Problem statement =
Copy out the listing in full, exactly as written, but not its pictures.

Supplied data =
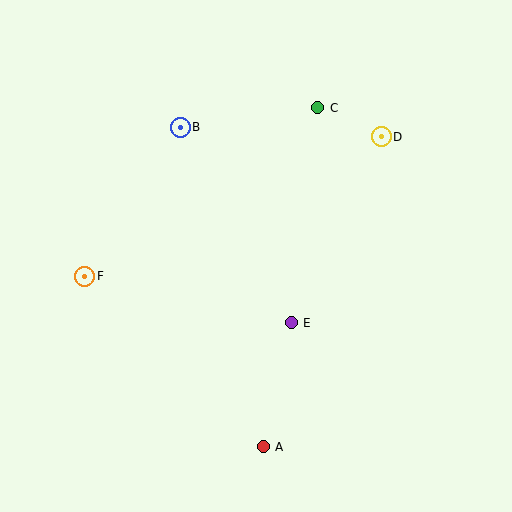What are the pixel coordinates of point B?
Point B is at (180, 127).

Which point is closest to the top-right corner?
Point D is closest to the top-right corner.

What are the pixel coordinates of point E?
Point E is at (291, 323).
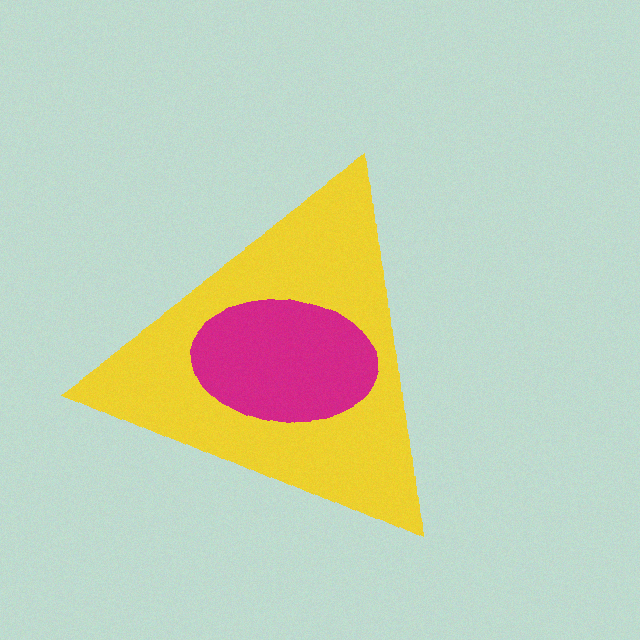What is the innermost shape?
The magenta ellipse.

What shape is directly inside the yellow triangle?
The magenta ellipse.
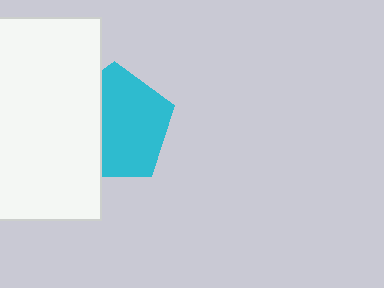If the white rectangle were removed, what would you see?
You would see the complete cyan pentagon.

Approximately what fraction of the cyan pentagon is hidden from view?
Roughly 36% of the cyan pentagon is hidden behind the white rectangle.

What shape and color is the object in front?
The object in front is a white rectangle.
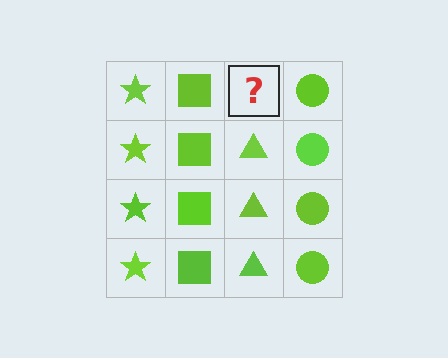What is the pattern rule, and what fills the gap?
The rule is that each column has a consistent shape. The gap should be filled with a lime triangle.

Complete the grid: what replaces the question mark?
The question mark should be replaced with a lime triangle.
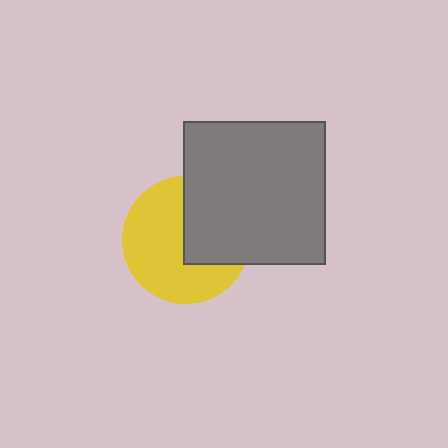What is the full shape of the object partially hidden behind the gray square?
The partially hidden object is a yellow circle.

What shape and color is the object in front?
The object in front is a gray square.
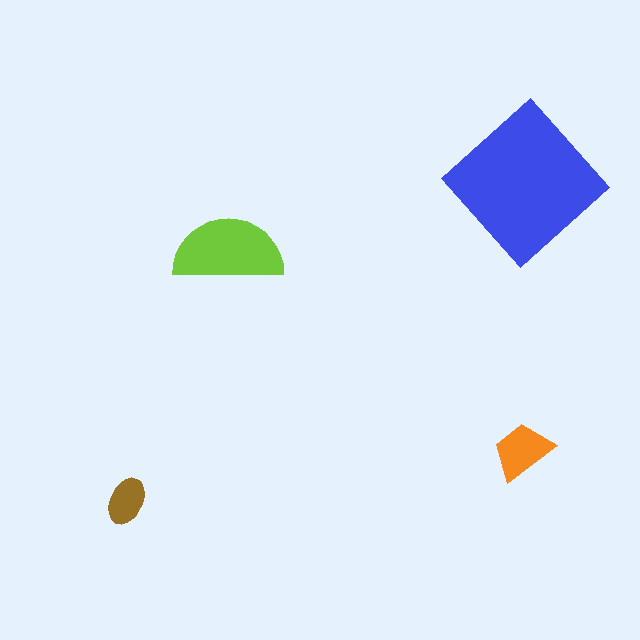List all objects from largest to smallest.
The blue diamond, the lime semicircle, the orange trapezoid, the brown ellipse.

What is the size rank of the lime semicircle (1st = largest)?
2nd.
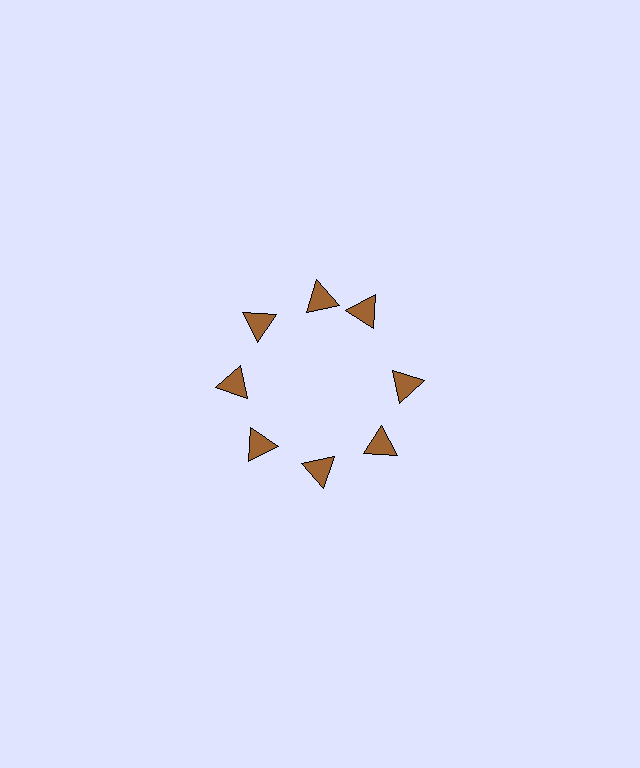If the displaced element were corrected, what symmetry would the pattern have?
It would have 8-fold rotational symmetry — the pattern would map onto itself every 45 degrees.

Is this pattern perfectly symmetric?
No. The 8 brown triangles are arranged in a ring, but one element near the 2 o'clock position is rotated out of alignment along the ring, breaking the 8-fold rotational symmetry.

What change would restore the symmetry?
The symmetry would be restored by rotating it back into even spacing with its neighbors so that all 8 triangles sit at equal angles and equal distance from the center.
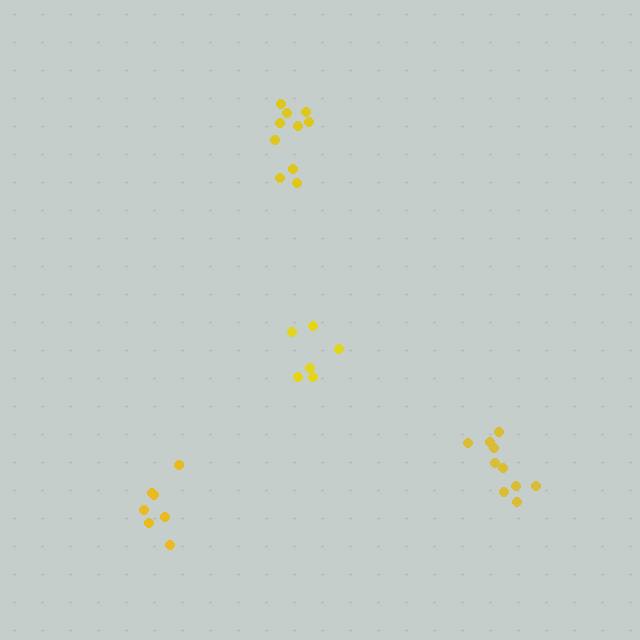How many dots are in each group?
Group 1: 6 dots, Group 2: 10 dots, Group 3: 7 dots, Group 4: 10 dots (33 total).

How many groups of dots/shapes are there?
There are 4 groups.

Task response =
What are the pixel coordinates of point B?
Point B is at (180, 127).

Which point is closest to the top-right corner?
Point D is closest to the top-right corner.

What are the pixel coordinates of point E?
Point E is at (291, 323).
What is the innermost shape?
The magenta ellipse.

What shape is directly inside the yellow triangle?
The magenta ellipse.
If the white rectangle were removed, what would you see?
You would see the complete cyan pentagon.

Approximately what fraction of the cyan pentagon is hidden from view?
Roughly 36% of the cyan pentagon is hidden behind the white rectangle.

What shape and color is the object in front?
The object in front is a white rectangle.
What is the pattern rule, and what fills the gap?
The rule is that each column has a consistent shape. The gap should be filled with a lime triangle.

Complete the grid: what replaces the question mark?
The question mark should be replaced with a lime triangle.
What is the full shape of the object partially hidden behind the gray square?
The partially hidden object is a yellow circle.

What shape and color is the object in front?
The object in front is a gray square.
List all objects from largest to smallest.
The blue diamond, the lime semicircle, the orange trapezoid, the brown ellipse.

What is the size rank of the lime semicircle (1st = largest)?
2nd.
If the displaced element were corrected, what symmetry would the pattern have?
It would have 8-fold rotational symmetry — the pattern would map onto itself every 45 degrees.

Is this pattern perfectly symmetric?
No. The 8 brown triangles are arranged in a ring, but one element near the 2 o'clock position is rotated out of alignment along the ring, breaking the 8-fold rotational symmetry.

What change would restore the symmetry?
The symmetry would be restored by rotating it back into even spacing with its neighbors so that all 8 triangles sit at equal angles and equal distance from the center.
How many dots are in each group?
Group 1: 6 dots, Group 2: 10 dots, Group 3: 7 dots, Group 4: 10 dots (33 total).

How many groups of dots/shapes are there?
There are 4 groups.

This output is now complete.